__What this task involves__: Taking the data below, please print only the lines from the line holding "What shape do you see?" to the line holding "In which direction is the cyan", inclusive, with pictures omitted.

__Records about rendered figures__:
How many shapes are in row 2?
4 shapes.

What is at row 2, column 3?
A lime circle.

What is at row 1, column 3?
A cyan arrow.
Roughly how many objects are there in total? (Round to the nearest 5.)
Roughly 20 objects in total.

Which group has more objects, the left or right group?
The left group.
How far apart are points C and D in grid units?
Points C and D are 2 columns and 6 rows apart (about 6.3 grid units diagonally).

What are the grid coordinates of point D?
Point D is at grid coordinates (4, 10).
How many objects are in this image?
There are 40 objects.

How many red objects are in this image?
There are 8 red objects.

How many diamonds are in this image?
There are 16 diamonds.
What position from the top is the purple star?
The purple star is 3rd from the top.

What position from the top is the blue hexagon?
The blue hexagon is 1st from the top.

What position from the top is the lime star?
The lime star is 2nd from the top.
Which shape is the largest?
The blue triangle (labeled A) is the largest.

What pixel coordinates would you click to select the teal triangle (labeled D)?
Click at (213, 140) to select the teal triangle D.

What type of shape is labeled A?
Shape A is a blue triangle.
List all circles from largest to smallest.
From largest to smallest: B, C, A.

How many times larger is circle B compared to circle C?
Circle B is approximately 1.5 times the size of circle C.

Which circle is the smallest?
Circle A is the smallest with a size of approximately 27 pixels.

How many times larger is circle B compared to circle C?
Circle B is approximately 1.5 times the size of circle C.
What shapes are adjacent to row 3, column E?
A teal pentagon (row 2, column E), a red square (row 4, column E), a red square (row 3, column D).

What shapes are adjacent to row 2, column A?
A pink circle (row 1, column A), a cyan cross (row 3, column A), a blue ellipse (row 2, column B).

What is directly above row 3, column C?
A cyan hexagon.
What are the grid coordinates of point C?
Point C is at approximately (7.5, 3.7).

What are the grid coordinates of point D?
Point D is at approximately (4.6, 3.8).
---
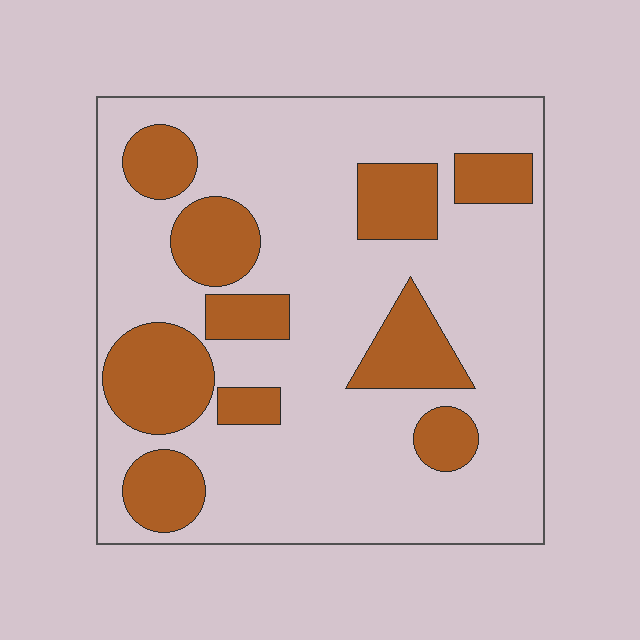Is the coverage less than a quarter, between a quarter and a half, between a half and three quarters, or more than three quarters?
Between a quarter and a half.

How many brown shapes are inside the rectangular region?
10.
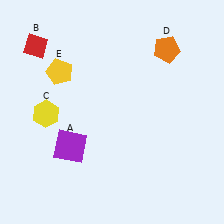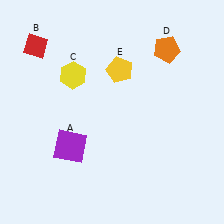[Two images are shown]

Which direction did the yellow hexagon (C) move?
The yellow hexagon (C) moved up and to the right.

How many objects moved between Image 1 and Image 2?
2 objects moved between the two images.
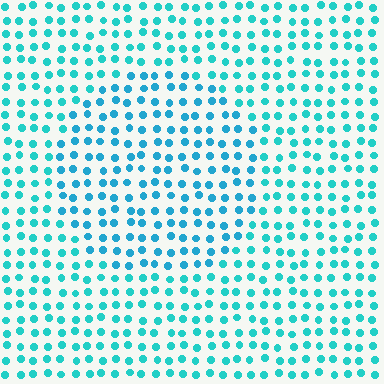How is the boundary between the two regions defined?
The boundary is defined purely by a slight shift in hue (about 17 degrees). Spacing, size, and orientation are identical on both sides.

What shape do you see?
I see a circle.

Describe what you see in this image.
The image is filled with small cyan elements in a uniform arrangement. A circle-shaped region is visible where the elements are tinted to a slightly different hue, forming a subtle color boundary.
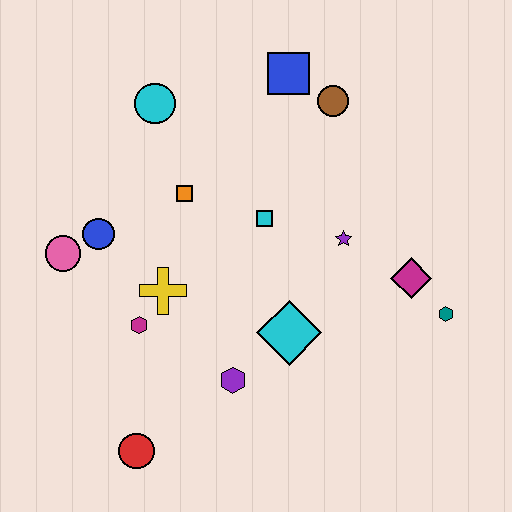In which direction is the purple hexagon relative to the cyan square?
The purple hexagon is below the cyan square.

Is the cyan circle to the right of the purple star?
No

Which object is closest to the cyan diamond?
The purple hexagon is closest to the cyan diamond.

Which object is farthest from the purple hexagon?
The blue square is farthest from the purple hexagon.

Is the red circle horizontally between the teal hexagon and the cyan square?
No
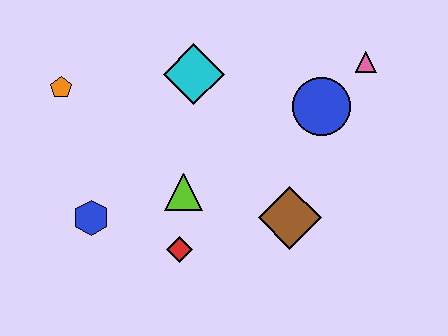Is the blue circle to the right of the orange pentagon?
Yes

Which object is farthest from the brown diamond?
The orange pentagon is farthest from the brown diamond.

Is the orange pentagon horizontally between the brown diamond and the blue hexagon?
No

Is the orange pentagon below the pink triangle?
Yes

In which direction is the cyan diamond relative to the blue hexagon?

__Response below__:
What shape do you see?
I see a circle.

Describe what you see in this image.
The image is filled with small cyan elements in a uniform arrangement. A circle-shaped region is visible where the elements are tinted to a slightly different hue, forming a subtle color boundary.
In which direction is the purple hexagon relative to the cyan square?
The purple hexagon is below the cyan square.

Is the cyan circle to the right of the purple star?
No

Which object is closest to the cyan diamond?
The purple hexagon is closest to the cyan diamond.

Which object is farthest from the purple hexagon?
The blue square is farthest from the purple hexagon.

Is the red circle horizontally between the teal hexagon and the cyan square?
No
Is the blue circle to the right of the orange pentagon?
Yes

Which object is farthest from the brown diamond?
The orange pentagon is farthest from the brown diamond.

Is the orange pentagon horizontally between the brown diamond and the blue hexagon?
No

Is the orange pentagon below the pink triangle?
Yes

In which direction is the cyan diamond relative to the blue hexagon?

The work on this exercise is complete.